### [Aim]
Return every record below exactly as written, but leave out the pictures.

----------

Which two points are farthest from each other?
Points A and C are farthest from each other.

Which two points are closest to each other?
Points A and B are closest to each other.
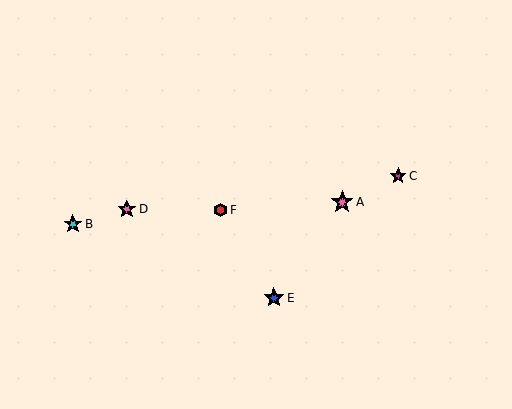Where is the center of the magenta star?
The center of the magenta star is at (398, 176).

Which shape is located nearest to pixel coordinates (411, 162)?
The magenta star (labeled C) at (398, 176) is nearest to that location.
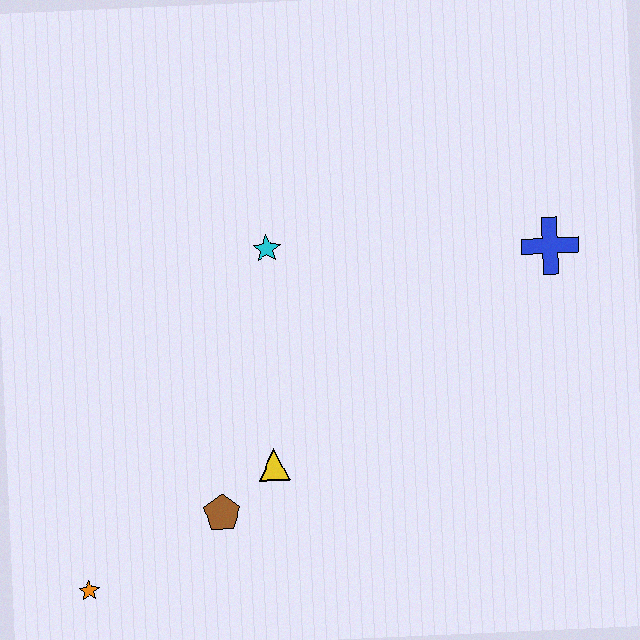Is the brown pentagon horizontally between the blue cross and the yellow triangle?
No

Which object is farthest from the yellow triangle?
The blue cross is farthest from the yellow triangle.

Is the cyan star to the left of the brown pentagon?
No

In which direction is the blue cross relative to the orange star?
The blue cross is to the right of the orange star.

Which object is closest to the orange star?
The brown pentagon is closest to the orange star.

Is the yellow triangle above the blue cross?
No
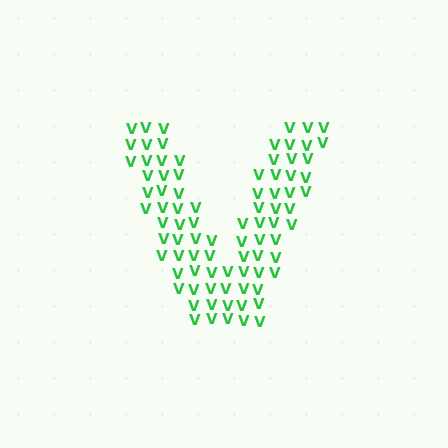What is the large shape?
The large shape is the letter V.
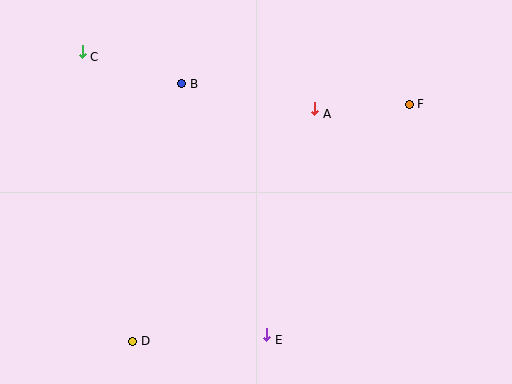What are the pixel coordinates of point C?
Point C is at (82, 57).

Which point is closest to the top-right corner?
Point F is closest to the top-right corner.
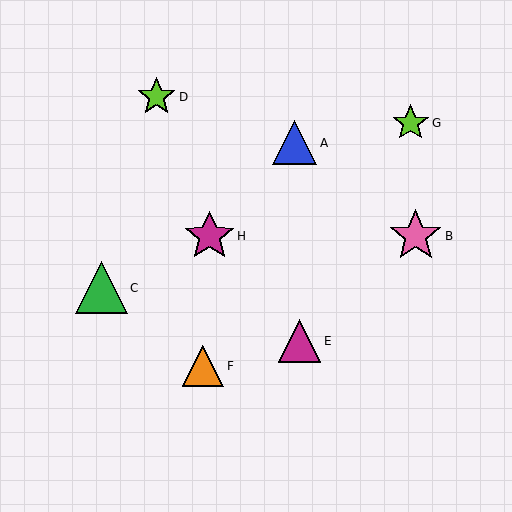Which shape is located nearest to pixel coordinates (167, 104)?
The lime star (labeled D) at (157, 97) is nearest to that location.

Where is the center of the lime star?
The center of the lime star is at (157, 97).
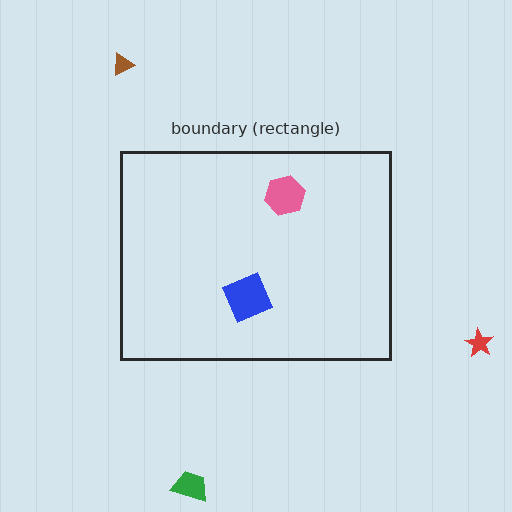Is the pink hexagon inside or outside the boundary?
Inside.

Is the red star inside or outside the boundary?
Outside.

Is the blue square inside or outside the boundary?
Inside.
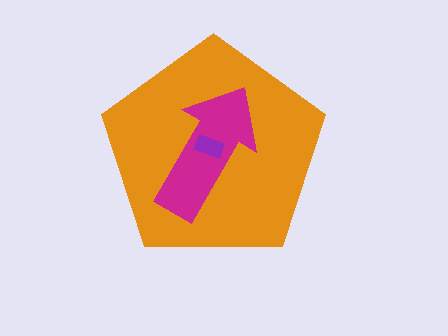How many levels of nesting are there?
3.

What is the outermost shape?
The orange pentagon.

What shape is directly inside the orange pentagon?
The magenta arrow.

----------

### [Result for this task]
Which two points are farthest from each other?
Points A and C are farthest from each other.

Which two points are closest to each other?
Points A and B are closest to each other.
Where is the center of the magenta star?
The center of the magenta star is at (398, 176).

Which shape is located nearest to pixel coordinates (411, 162)?
The magenta star (labeled C) at (398, 176) is nearest to that location.
Is the brown pentagon horizontally between the blue cross and the yellow triangle?
No

Which object is farthest from the yellow triangle?
The blue cross is farthest from the yellow triangle.

Is the cyan star to the left of the brown pentagon?
No

In which direction is the blue cross relative to the orange star?
The blue cross is to the right of the orange star.

Which object is closest to the orange star?
The brown pentagon is closest to the orange star.

Is the yellow triangle above the blue cross?
No
What is the large shape?
The large shape is the letter V.
What are the pixel coordinates of point C?
Point C is at (82, 57).

Which point is closest to the top-right corner?
Point F is closest to the top-right corner.
Which shape is located nearest to pixel coordinates (167, 104)?
The lime star (labeled D) at (157, 97) is nearest to that location.

Where is the center of the lime star?
The center of the lime star is at (157, 97).
Is the pink hexagon inside or outside the boundary?
Inside.

Is the red star inside or outside the boundary?
Outside.

Is the blue square inside or outside the boundary?
Inside.
How many levels of nesting are there?
3.

What is the outermost shape?
The orange pentagon.

What shape is directly inside the orange pentagon?
The magenta arrow.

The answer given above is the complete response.